= Raw records =
--

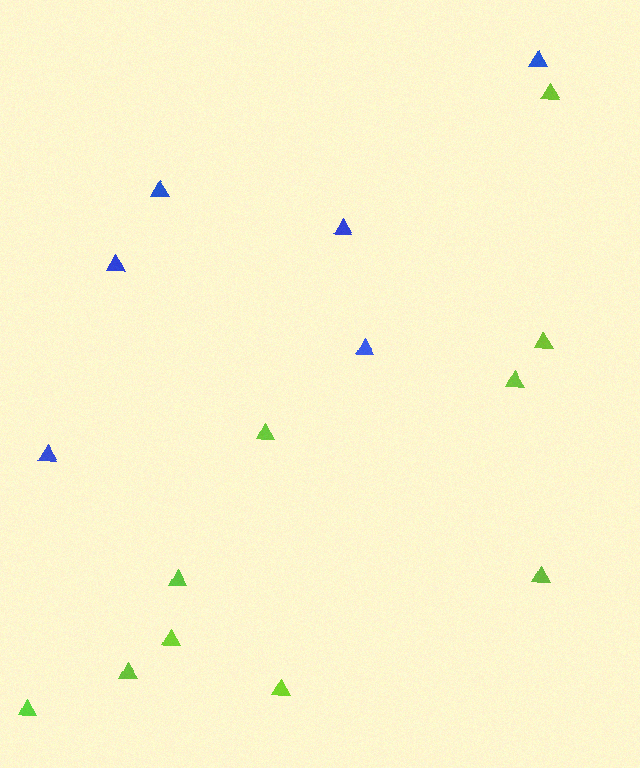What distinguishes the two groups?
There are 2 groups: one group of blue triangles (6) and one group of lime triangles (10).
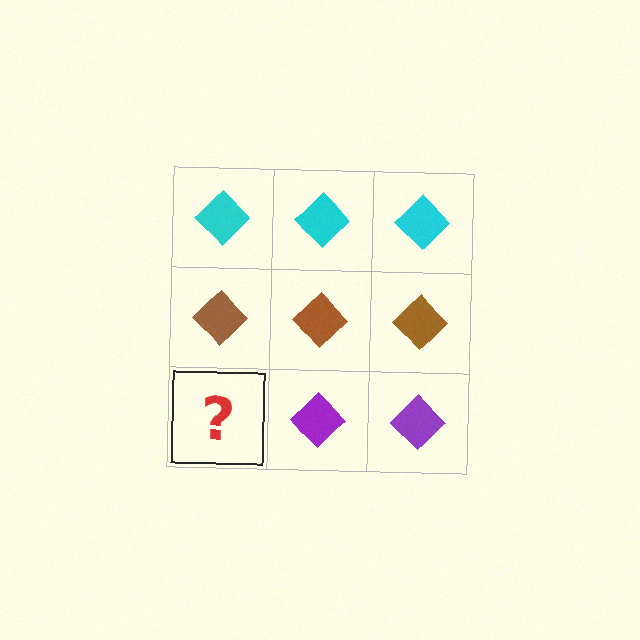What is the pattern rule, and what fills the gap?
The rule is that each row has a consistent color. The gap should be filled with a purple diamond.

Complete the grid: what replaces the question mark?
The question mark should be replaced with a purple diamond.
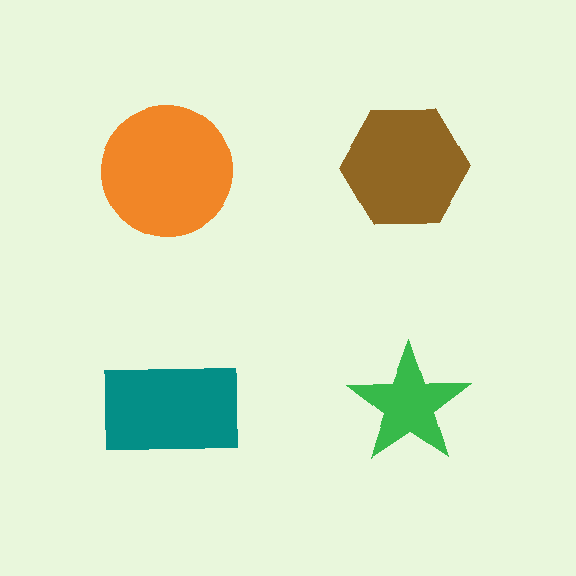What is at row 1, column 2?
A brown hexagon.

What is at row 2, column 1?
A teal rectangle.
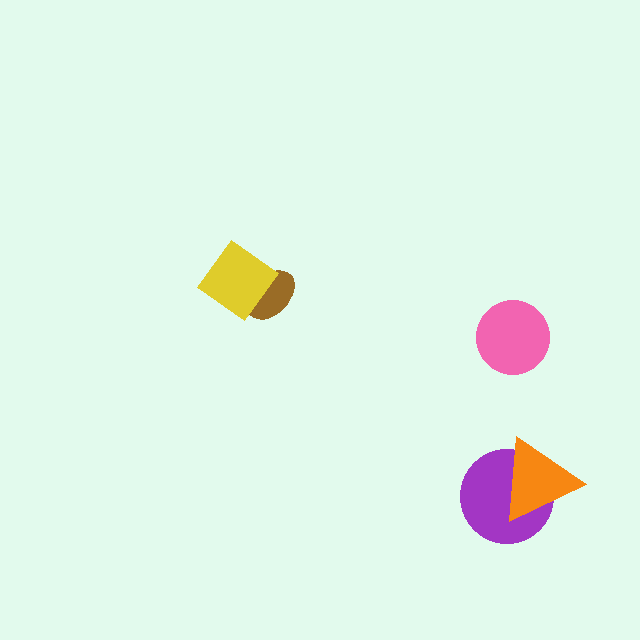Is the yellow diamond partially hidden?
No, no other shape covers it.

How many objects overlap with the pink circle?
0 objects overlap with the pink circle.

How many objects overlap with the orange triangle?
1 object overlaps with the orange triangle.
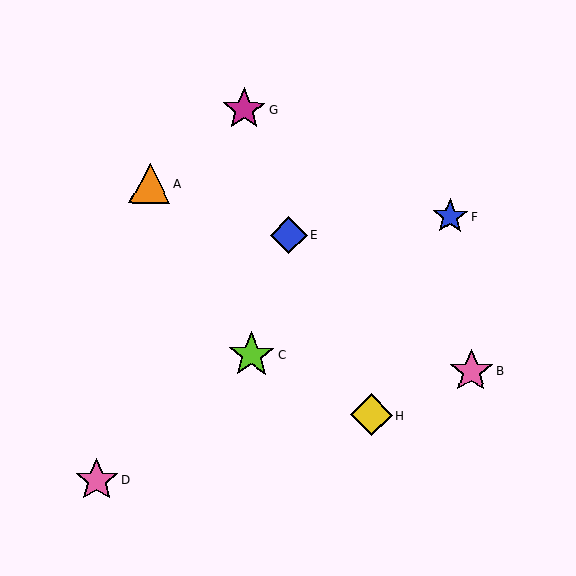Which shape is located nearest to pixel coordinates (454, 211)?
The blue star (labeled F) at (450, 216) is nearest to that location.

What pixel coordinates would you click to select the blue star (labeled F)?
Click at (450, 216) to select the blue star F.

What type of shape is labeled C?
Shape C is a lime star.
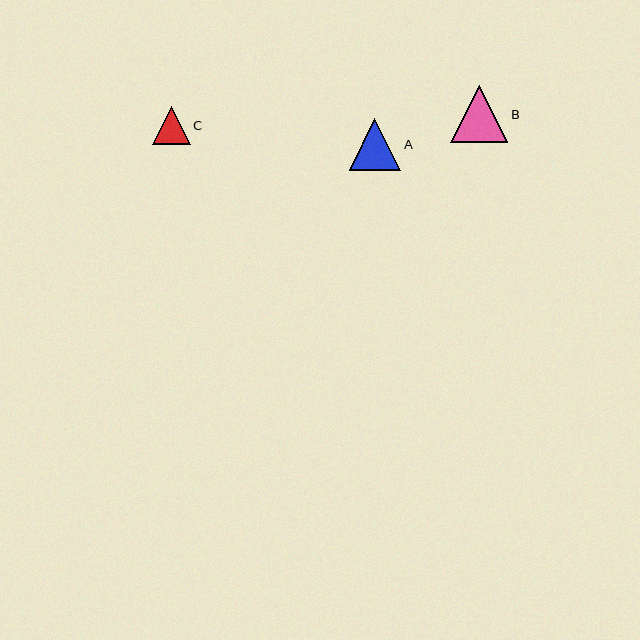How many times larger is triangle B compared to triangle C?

--

= What you are asked to do =
Go to the line containing "Is the yellow diamond partially hidden?", then write out word for word every line from there to the end of the listing. Keep both end lines and drop the pictures.

= Exercise solution =
Is the yellow diamond partially hidden?
No, no other shape covers it.

How many objects overlap with the pink circle?
0 objects overlap with the pink circle.

How many objects overlap with the orange triangle?
1 object overlaps with the orange triangle.
Which shape is located nearest to pixel coordinates (454, 211)?
The blue star (labeled F) at (450, 216) is nearest to that location.

What pixel coordinates would you click to select the blue star (labeled F)?
Click at (450, 216) to select the blue star F.

What type of shape is labeled C?
Shape C is a lime star.
How many times larger is triangle B compared to triangle C?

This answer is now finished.